(Excerpt from a dataset)

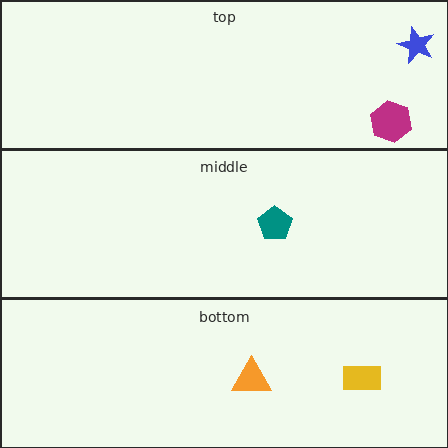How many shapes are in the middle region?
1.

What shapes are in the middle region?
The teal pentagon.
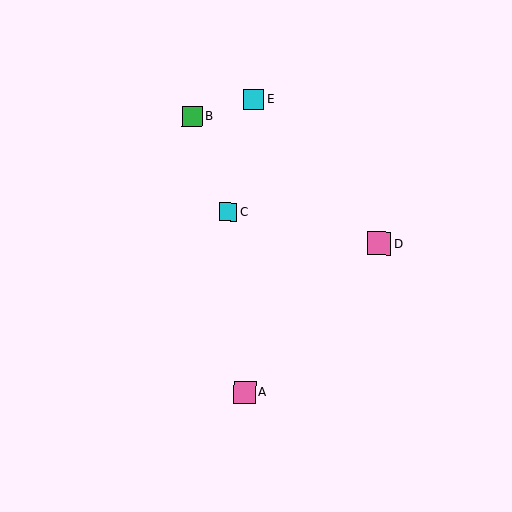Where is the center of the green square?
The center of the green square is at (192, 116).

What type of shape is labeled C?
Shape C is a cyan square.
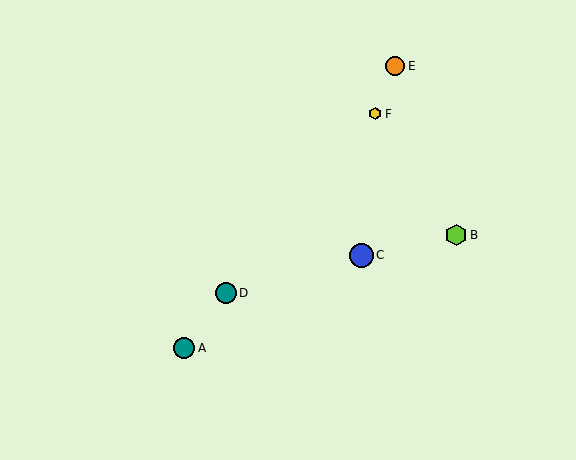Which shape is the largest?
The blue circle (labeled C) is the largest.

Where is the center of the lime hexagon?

---

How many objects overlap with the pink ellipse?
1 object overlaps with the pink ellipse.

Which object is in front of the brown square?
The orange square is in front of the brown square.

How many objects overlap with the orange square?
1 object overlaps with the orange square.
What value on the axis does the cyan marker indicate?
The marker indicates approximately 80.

---

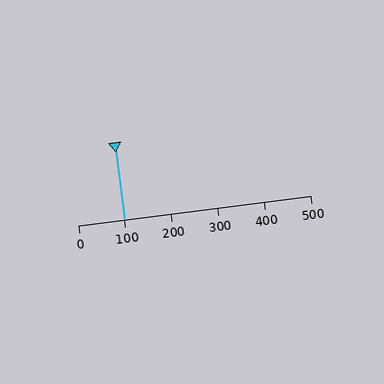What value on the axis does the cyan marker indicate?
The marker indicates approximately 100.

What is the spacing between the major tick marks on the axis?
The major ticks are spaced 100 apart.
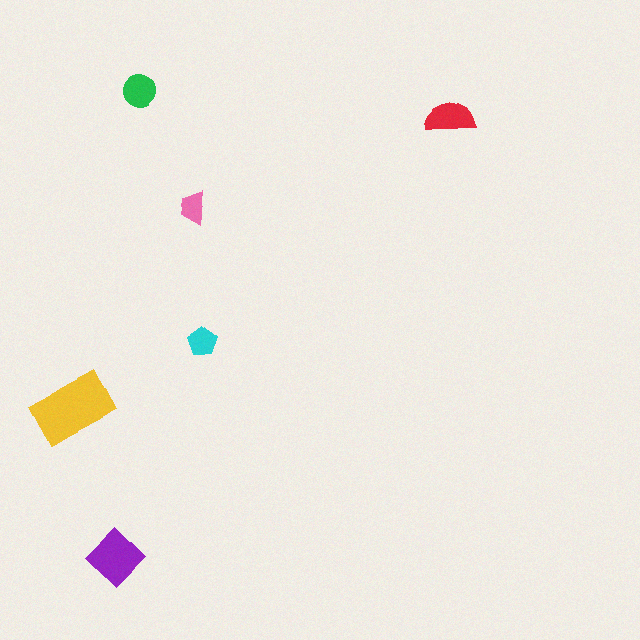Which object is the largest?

▶ **WORK INSTRUCTIONS**
Pictures do not belong in the copy. Reproduce exactly the lines from the one with "How many shapes are in the middle region?" to the one with "Where is the center of the lime hexagon?", both lines included.

▶ **ANSWER IN FULL**
How many shapes are in the middle region?
1.

What shapes are in the middle region?
The teal pentagon.
Where is the center of the green square?
The center of the green square is at (192, 116).

What type of shape is labeled C?
Shape C is a cyan square.
Which shape is the largest?
The blue circle (labeled C) is the largest.

Where is the center of the lime hexagon?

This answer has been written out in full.